__Work to be completed__. Leaving out the pictures, retype all the material exactly.

__Dataset entries__.
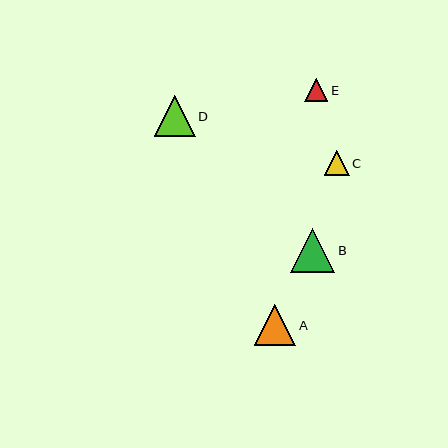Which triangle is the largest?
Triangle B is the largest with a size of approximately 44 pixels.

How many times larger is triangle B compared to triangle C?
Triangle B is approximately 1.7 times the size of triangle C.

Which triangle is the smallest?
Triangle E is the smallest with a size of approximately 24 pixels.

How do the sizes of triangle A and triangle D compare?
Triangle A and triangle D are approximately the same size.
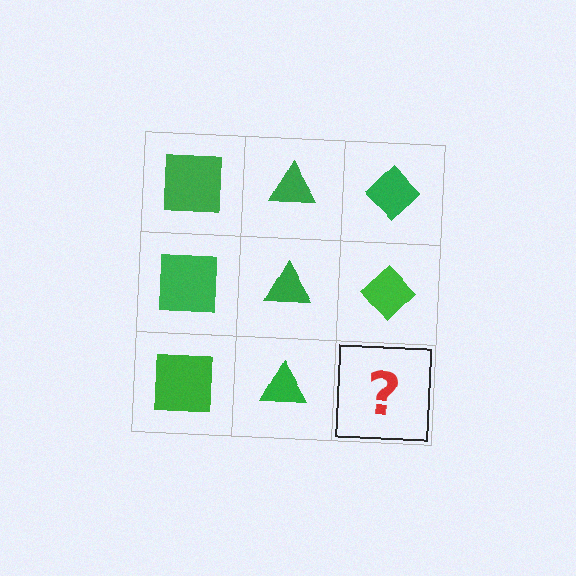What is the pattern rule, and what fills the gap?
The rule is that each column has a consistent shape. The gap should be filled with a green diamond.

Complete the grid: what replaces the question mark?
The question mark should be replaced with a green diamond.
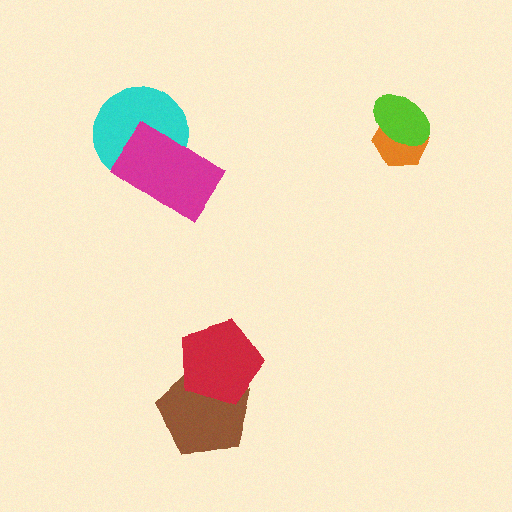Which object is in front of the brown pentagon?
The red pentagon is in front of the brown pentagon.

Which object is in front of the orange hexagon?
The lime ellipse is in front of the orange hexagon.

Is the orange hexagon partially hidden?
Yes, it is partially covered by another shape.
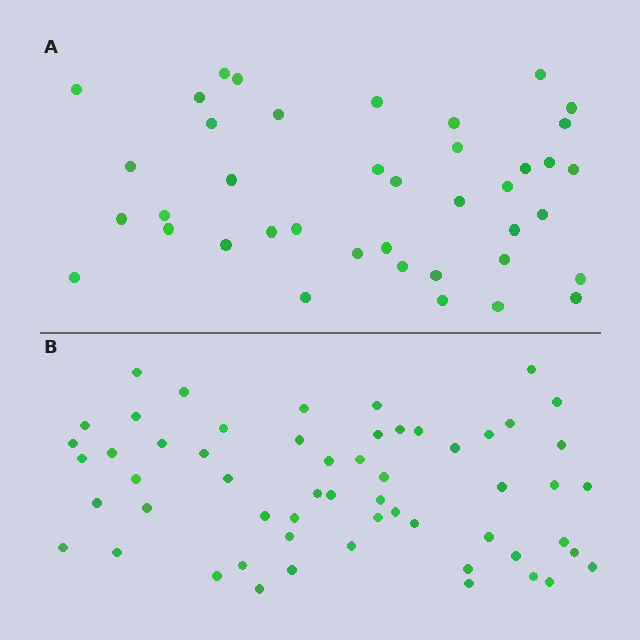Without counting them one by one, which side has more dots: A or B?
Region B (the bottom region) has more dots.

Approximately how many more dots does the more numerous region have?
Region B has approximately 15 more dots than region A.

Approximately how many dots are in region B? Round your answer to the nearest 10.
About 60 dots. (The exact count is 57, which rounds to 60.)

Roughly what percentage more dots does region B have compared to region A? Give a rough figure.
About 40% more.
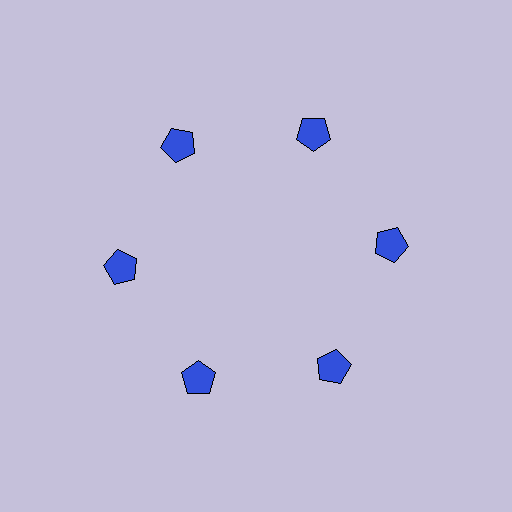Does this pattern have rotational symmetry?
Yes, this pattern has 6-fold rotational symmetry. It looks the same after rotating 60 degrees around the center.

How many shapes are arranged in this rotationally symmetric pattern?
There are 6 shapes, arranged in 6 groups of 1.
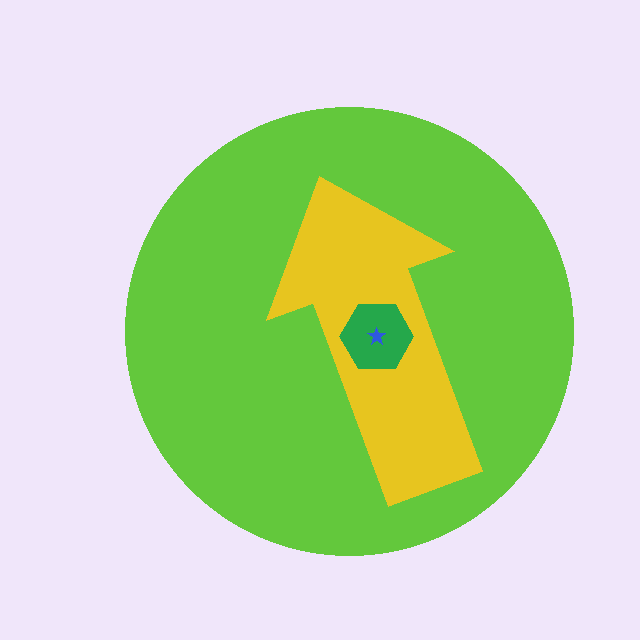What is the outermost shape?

__Right answer__.
Which triangle is the largest?
Triangle B is the largest with a size of approximately 44 pixels.

How many times larger is triangle B compared to triangle C?
Triangle B is approximately 1.7 times the size of triangle C.

Which triangle is the smallest?
Triangle E is the smallest with a size of approximately 24 pixels.

How do the sizes of triangle A and triangle D compare?
Triangle A and triangle D are approximately the same size.
What is the pattern rule, and what fills the gap?
The rule is that each column has a consistent shape. The gap should be filled with a green diamond.

Complete the grid: what replaces the question mark?
The question mark should be replaced with a green diamond.
Which object is in front of the brown pentagon?
The red pentagon is in front of the brown pentagon.

Which object is in front of the orange hexagon?
The lime ellipse is in front of the orange hexagon.

Is the orange hexagon partially hidden?
Yes, it is partially covered by another shape.
Without counting them one by one, which side has more dots: A or B?
Region B (the bottom region) has more dots.

Approximately how many more dots does the more numerous region have?
Region B has approximately 15 more dots than region A.

Approximately how many dots are in region B? Round your answer to the nearest 10.
About 60 dots. (The exact count is 57, which rounds to 60.)

Roughly what percentage more dots does region B have compared to region A? Give a rough figure.
About 40% more.
Does this pattern have rotational symmetry?
Yes, this pattern has 6-fold rotational symmetry. It looks the same after rotating 60 degrees around the center.

How many shapes are arranged in this rotationally symmetric pattern?
There are 6 shapes, arranged in 6 groups of 1.
What is the outermost shape?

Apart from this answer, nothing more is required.